Each line from the one that contains "How many objects" to the end of the material must be quoted exactly; include both end lines and nothing else.

_____

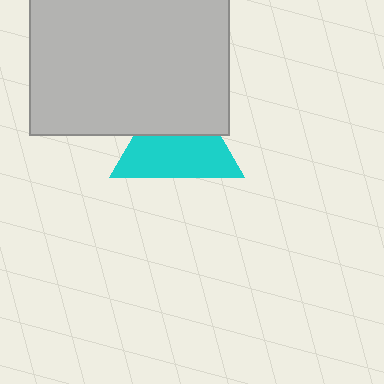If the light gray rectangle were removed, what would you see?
You would see the complete cyan triangle.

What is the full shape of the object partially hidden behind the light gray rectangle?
The partially hidden object is a cyan triangle.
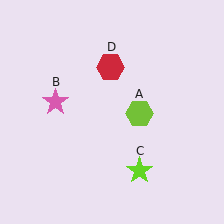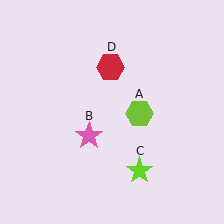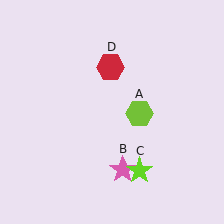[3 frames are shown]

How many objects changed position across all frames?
1 object changed position: pink star (object B).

_____

■ FINAL RESULT ■
How many objects changed position across all frames?
1 object changed position: pink star (object B).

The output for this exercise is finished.